▸ EXERCISE INSTRUCTIONS:
Reproduce every line of the listing as written, apart from the pictures.

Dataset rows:
****************

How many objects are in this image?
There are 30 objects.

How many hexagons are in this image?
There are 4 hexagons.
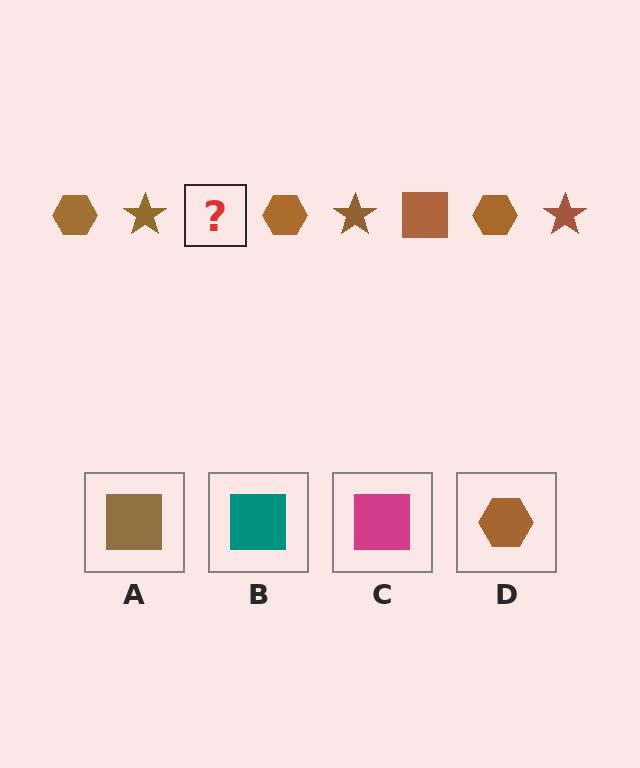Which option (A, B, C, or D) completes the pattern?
A.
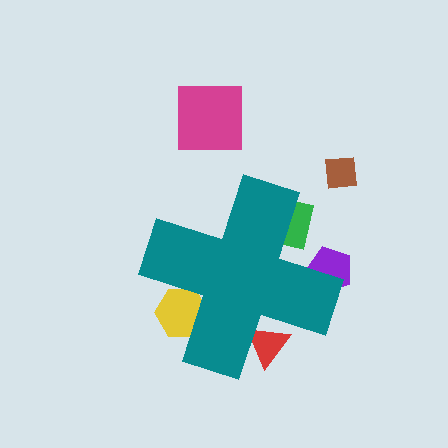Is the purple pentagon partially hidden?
Yes, the purple pentagon is partially hidden behind the teal cross.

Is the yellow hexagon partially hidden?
Yes, the yellow hexagon is partially hidden behind the teal cross.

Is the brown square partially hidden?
No, the brown square is fully visible.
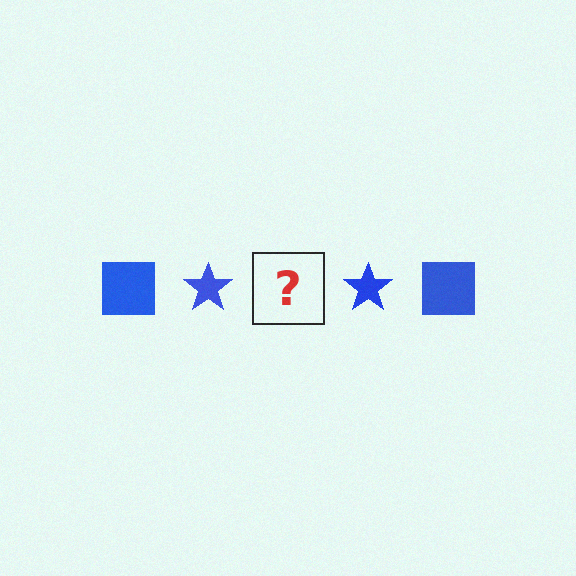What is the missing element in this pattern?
The missing element is a blue square.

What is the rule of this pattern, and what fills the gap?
The rule is that the pattern cycles through square, star shapes in blue. The gap should be filled with a blue square.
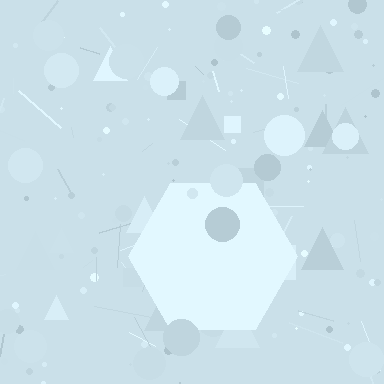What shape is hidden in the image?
A hexagon is hidden in the image.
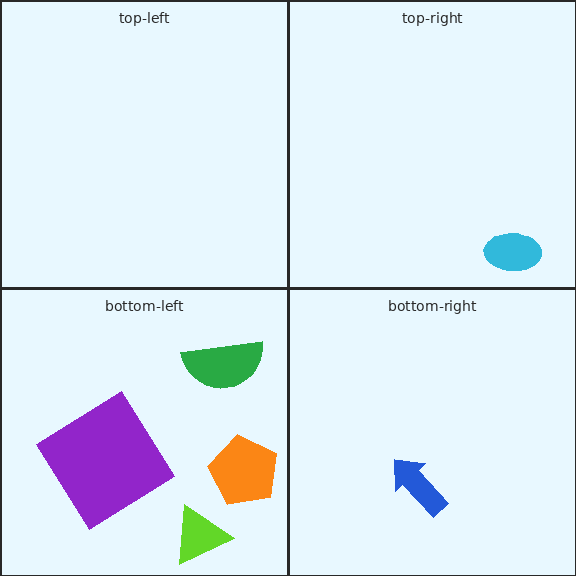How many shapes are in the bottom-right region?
1.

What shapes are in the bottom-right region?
The blue arrow.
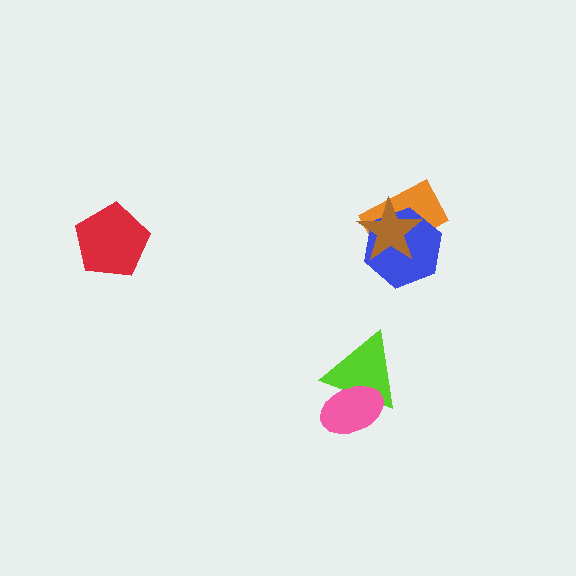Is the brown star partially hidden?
No, no other shape covers it.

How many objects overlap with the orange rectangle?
2 objects overlap with the orange rectangle.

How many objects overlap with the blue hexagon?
2 objects overlap with the blue hexagon.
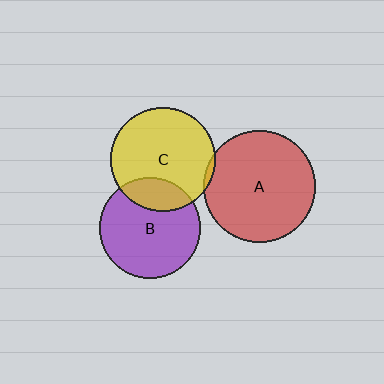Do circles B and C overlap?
Yes.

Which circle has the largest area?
Circle A (red).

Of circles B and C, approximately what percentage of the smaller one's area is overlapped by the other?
Approximately 20%.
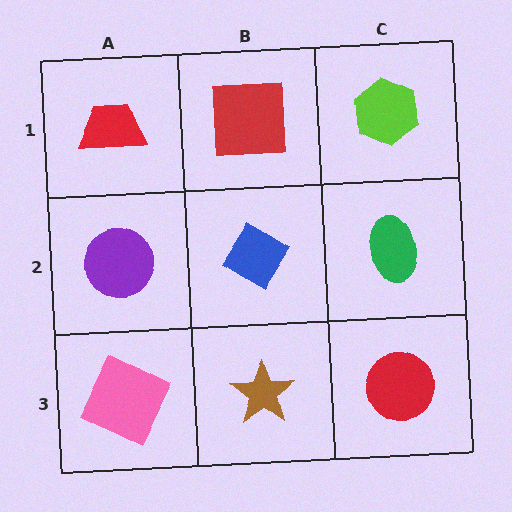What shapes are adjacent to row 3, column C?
A green ellipse (row 2, column C), a brown star (row 3, column B).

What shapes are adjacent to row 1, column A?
A purple circle (row 2, column A), a red square (row 1, column B).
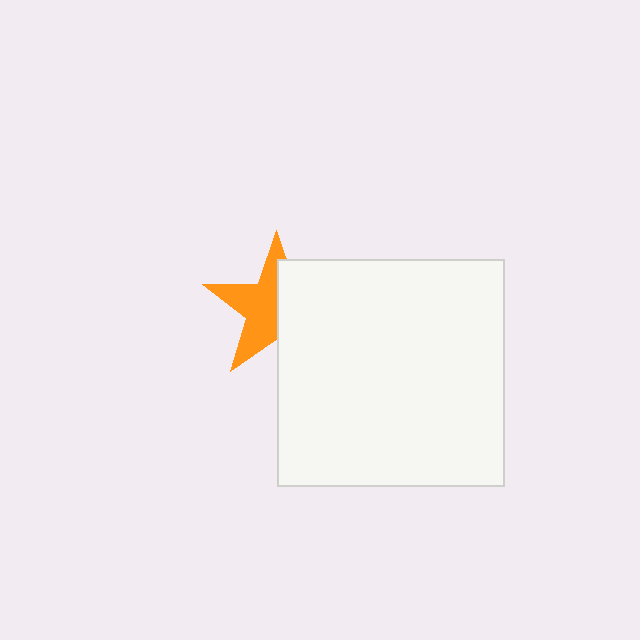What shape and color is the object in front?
The object in front is a white square.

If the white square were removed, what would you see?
You would see the complete orange star.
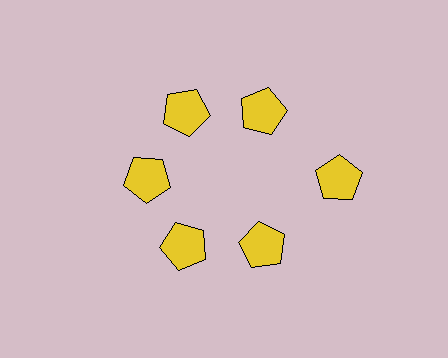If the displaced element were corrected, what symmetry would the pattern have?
It would have 6-fold rotational symmetry — the pattern would map onto itself every 60 degrees.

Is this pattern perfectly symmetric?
No. The 6 yellow pentagons are arranged in a ring, but one element near the 3 o'clock position is pushed outward from the center, breaking the 6-fold rotational symmetry.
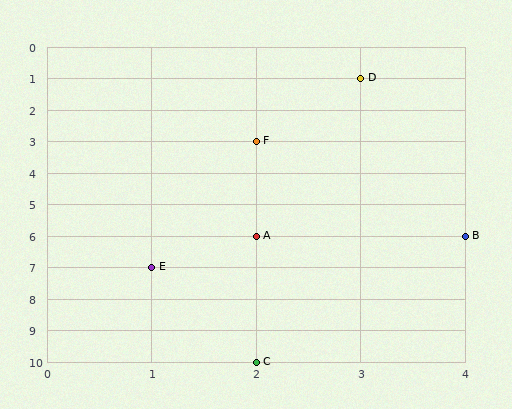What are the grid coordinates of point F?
Point F is at grid coordinates (2, 3).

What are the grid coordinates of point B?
Point B is at grid coordinates (4, 6).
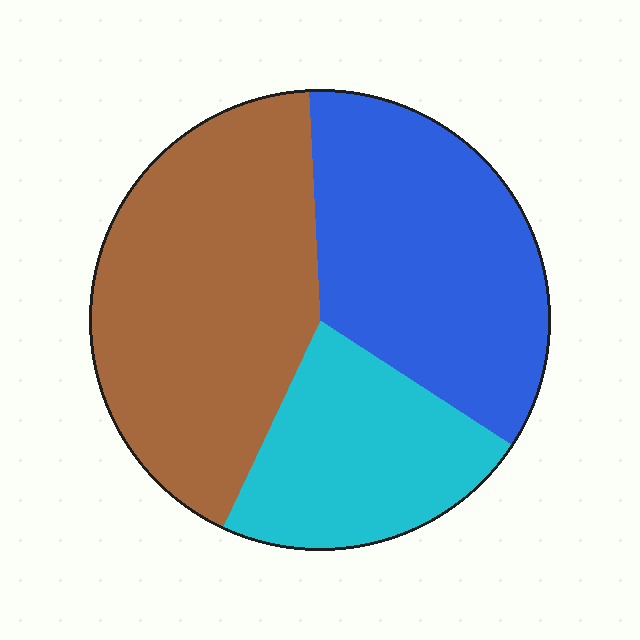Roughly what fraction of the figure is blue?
Blue covers roughly 35% of the figure.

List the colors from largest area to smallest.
From largest to smallest: brown, blue, cyan.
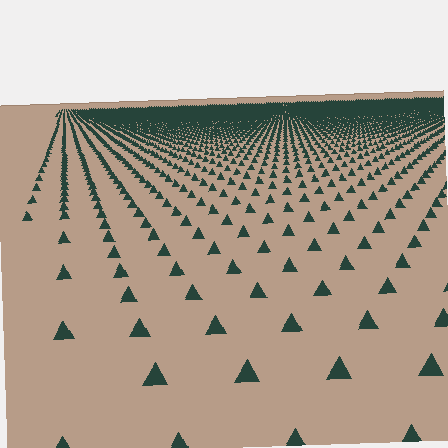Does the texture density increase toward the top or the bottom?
Density increases toward the top.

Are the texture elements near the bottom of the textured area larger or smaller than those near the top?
Larger. Near the bottom, elements are closer to the viewer and appear at a bigger on-screen size.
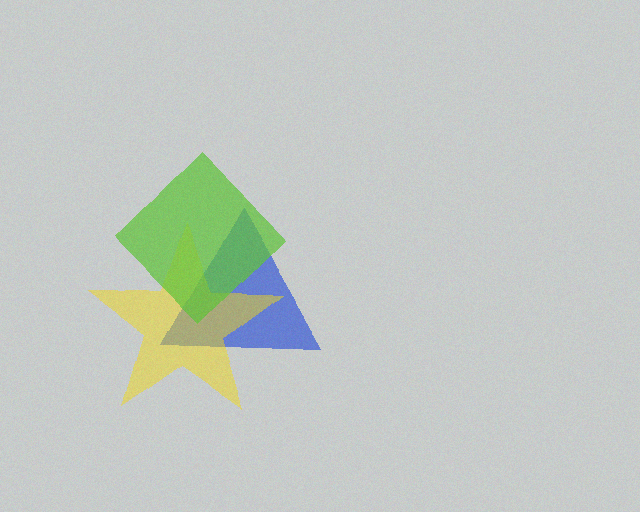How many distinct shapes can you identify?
There are 3 distinct shapes: a blue triangle, a yellow star, a lime diamond.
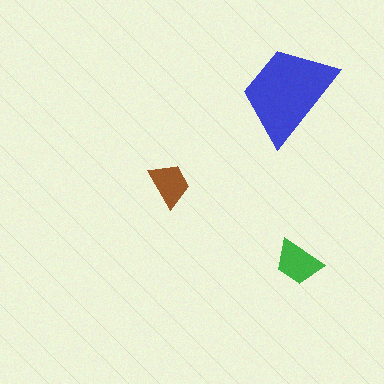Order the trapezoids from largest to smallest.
the blue one, the green one, the brown one.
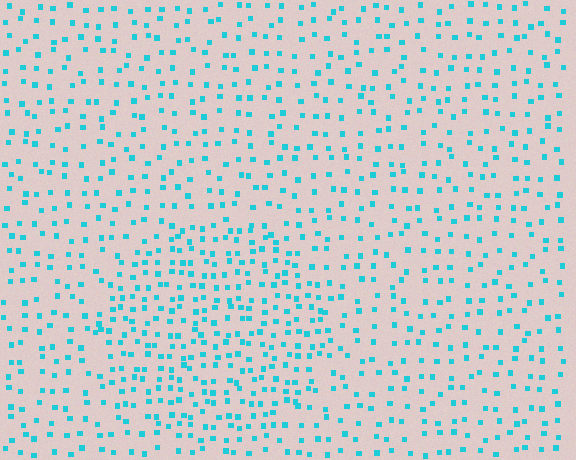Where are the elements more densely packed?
The elements are more densely packed inside the circle boundary.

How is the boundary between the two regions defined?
The boundary is defined by a change in element density (approximately 1.7x ratio). All elements are the same color, size, and shape.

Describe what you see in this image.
The image contains small cyan elements arranged at two different densities. A circle-shaped region is visible where the elements are more densely packed than the surrounding area.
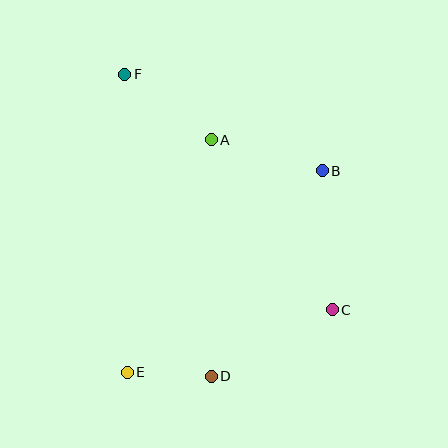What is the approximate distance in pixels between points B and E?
The distance between B and E is approximately 281 pixels.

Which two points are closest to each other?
Points D and E are closest to each other.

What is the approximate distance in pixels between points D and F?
The distance between D and F is approximately 314 pixels.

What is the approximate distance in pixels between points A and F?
The distance between A and F is approximately 109 pixels.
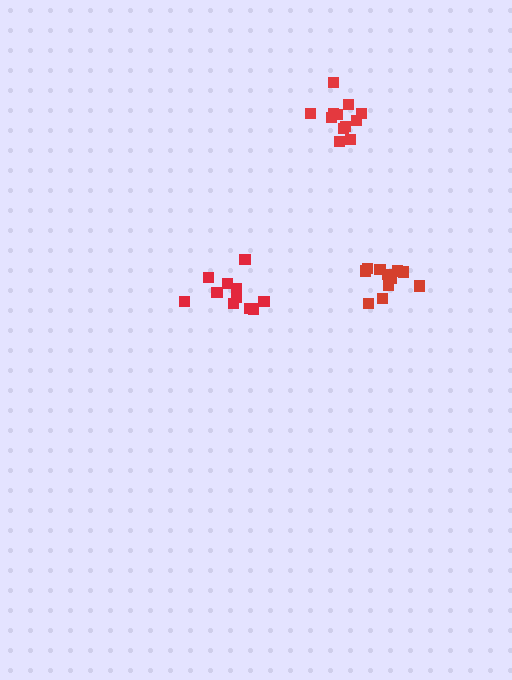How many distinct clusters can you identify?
There are 3 distinct clusters.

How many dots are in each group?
Group 1: 11 dots, Group 2: 12 dots, Group 3: 11 dots (34 total).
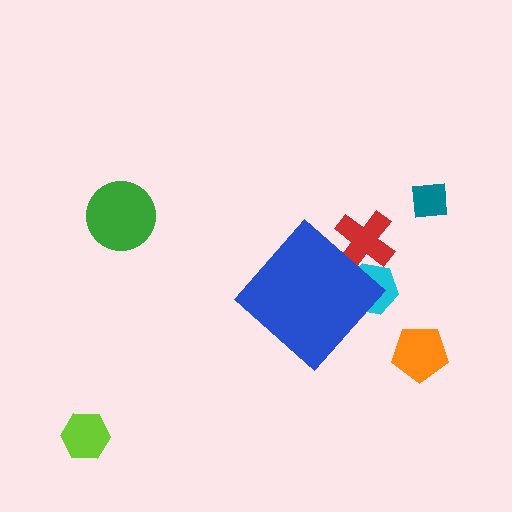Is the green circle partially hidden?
No, the green circle is fully visible.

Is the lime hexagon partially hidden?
No, the lime hexagon is fully visible.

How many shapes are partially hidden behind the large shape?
2 shapes are partially hidden.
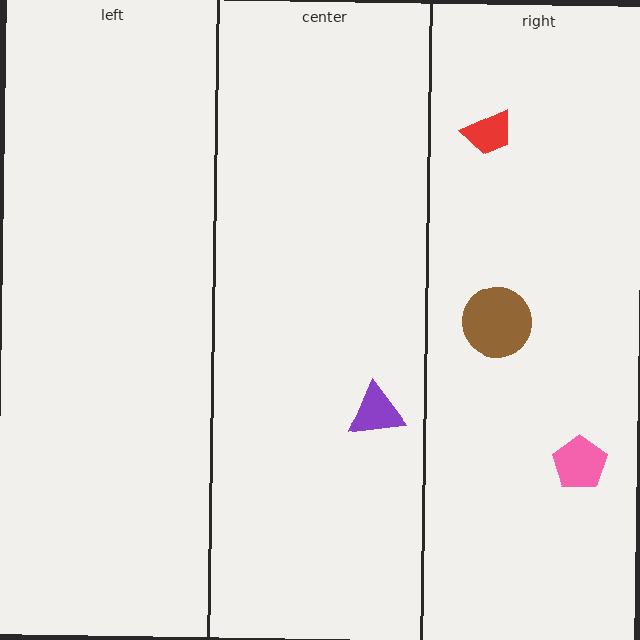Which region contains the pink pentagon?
The right region.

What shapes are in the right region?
The brown circle, the red trapezoid, the pink pentagon.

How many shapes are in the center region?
1.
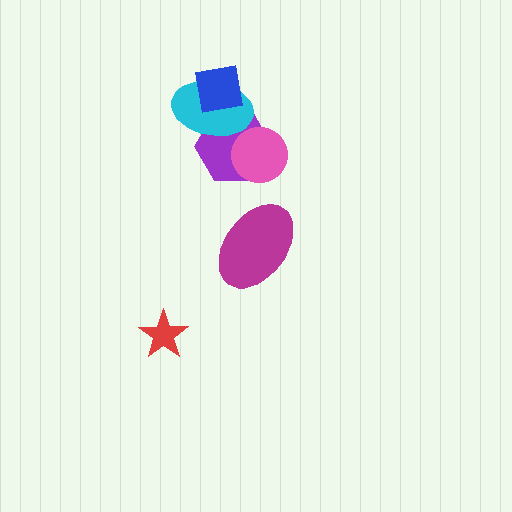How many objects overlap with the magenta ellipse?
0 objects overlap with the magenta ellipse.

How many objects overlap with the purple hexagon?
2 objects overlap with the purple hexagon.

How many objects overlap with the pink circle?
1 object overlaps with the pink circle.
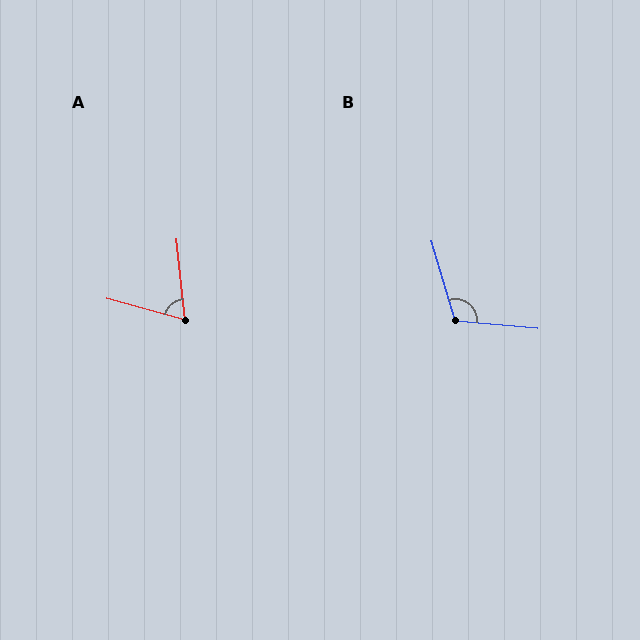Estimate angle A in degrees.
Approximately 68 degrees.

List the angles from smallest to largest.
A (68°), B (112°).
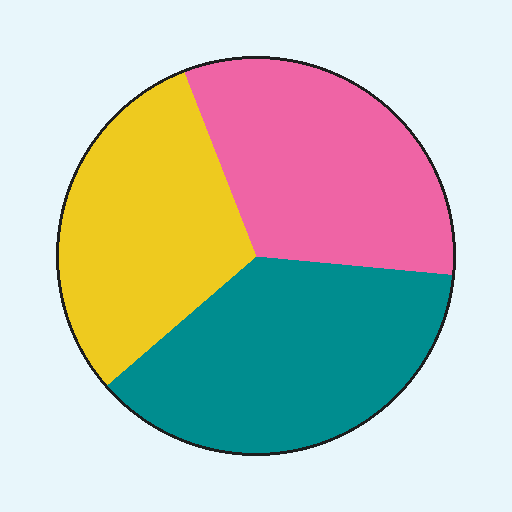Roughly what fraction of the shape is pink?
Pink covers 32% of the shape.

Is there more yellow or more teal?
Teal.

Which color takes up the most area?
Teal, at roughly 35%.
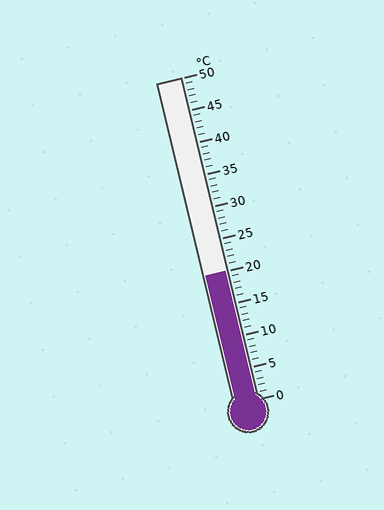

****************

▸ ANSWER BELOW:
How many objects are in this image?
There are 30 objects.

How many hexagons are in this image?
There are 4 hexagons.
Which option (A, B, C, or D) completes the pattern?
A.
Is the purple pentagon partially hidden?
Yes, the purple pentagon is partially hidden behind the teal cross.

Is the yellow hexagon partially hidden?
Yes, the yellow hexagon is partially hidden behind the teal cross.

Is the brown square partially hidden?
No, the brown square is fully visible.
What is the missing element in this pattern?
The missing element is a blue square.

What is the rule of this pattern, and what fills the gap?
The rule is that the pattern cycles through square, star shapes in blue. The gap should be filled with a blue square.
What shape is hidden in the image?
A hexagon is hidden in the image.
How many shapes are in the bottom-right region?
1.

What shapes are in the bottom-right region?
The blue arrow.
Is the brown star partially hidden?
No, no other shape covers it.

How many objects overlap with the orange rectangle?
2 objects overlap with the orange rectangle.

How many objects overlap with the blue hexagon?
2 objects overlap with the blue hexagon.
Do circles B and C overlap?
Yes.

Which circle has the largest area?
Circle A (red).

Of circles B and C, approximately what percentage of the smaller one's area is overlapped by the other?
Approximately 20%.
What shapes are adjacent to row 3, column C?
A green ellipse (row 2, column C), a brown star (row 3, column B).

What shapes are adjacent to row 1, column A?
A purple circle (row 2, column A), a red square (row 1, column B).
What shape and color is the object in front?
The object in front is a white square.

If the white square were removed, what would you see?
You would see the complete orange star.
If the displaced element were corrected, what symmetry would the pattern have?
It would have 6-fold rotational symmetry — the pattern would map onto itself every 60 degrees.

Is this pattern perfectly symmetric?
No. The 6 yellow pentagons are arranged in a ring, but one element near the 3 o'clock position is pushed outward from the center, breaking the 6-fold rotational symmetry.
What are the grid coordinates of point F?
Point F is at grid coordinates (2, 3).

What are the grid coordinates of point B?
Point B is at grid coordinates (4, 6).
Roughly what fraction of the figure is blue?
Blue covers roughly 35% of the figure.

List the colors from largest area to smallest.
From largest to smallest: brown, blue, cyan.
Does the texture density increase toward the top or the bottom?
Density increases toward the top.

Are the texture elements near the bottom of the textured area larger or smaller than those near the top?
Larger. Near the bottom, elements are closer to the viewer and appear at a bigger on-screen size.
How many distinct shapes can you identify?
There are 3 distinct shapes: a blue triangle, a yellow star, a lime diamond.
Order the trapezoids from largest to smallest.
the blue one, the green one, the brown one.
Where are the elements more densely packed?
The elements are more densely packed inside the circle boundary.

How is the boundary between the two regions defined?
The boundary is defined by a change in element density (approximately 1.7x ratio). All elements are the same color, size, and shape.

Describe what you see in this image.
The image contains small cyan elements arranged at two different densities. A circle-shaped region is visible where the elements are more densely packed than the surrounding area.
What is the approximate distance in pixels between points B and E?
The distance between B and E is approximately 281 pixels.

Which two points are closest to each other?
Points D and E are closest to each other.

What is the approximate distance in pixels between points D and F?
The distance between D and F is approximately 314 pixels.

What is the approximate distance in pixels between points A and F?
The distance between A and F is approximately 109 pixels.
How many distinct clusters can you identify?
There are 3 distinct clusters.

How many dots are in each group?
Group 1: 11 dots, Group 2: 12 dots, Group 3: 11 dots (34 total).
Is the green circle partially hidden?
No, the green circle is fully visible.

Is the lime hexagon partially hidden?
No, the lime hexagon is fully visible.

How many shapes are partially hidden behind the large shape?
2 shapes are partially hidden.
Which region contains the pink pentagon?
The right region.

What shapes are in the right region?
The brown circle, the red trapezoid, the pink pentagon.

How many shapes are in the center region?
1.
How many objects overlap with the magenta ellipse?
0 objects overlap with the magenta ellipse.

How many objects overlap with the purple hexagon?
2 objects overlap with the purple hexagon.

How many objects overlap with the pink circle?
1 object overlaps with the pink circle.
Estimate angle A in degrees.
Approximately 68 degrees.

List the angles from smallest to largest.
A (68°), B (112°).
Roughly what fraction of the shape is pink?
Pink covers 32% of the shape.

Is there more yellow or more teal?
Teal.

Which color takes up the most area?
Teal, at roughly 35%.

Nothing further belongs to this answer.